Your task is to copy the listing exactly. Drop any pictures from the copy.

[Saved entries]
#####
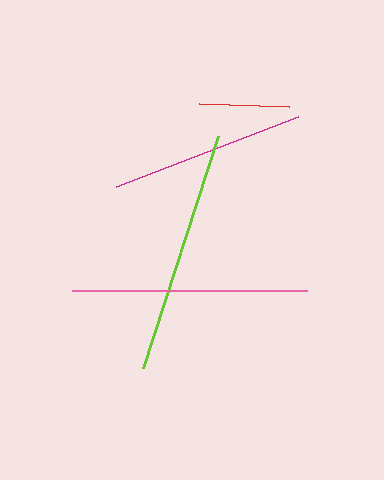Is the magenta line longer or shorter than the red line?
The magenta line is longer than the red line.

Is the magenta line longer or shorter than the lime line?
The lime line is longer than the magenta line.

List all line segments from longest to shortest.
From longest to shortest: lime and pink (about equal), magenta, red.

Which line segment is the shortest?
The red line is the shortest at approximately 90 pixels.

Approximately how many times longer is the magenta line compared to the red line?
The magenta line is approximately 2.2 times the length of the red line.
#####
### OUTPUT OF THE TASK
Is the magenta line longer or shorter than the red line?
The magenta line is longer than the red line.

Is the magenta line longer or shorter than the lime line?
The lime line is longer than the magenta line.

List all line segments from longest to shortest.
From longest to shortest: lime and pink (about equal), magenta, red.

Which line segment is the shortest?
The red line is the shortest at approximately 90 pixels.

Approximately how many times longer is the magenta line compared to the red line?
The magenta line is approximately 2.2 times the length of the red line.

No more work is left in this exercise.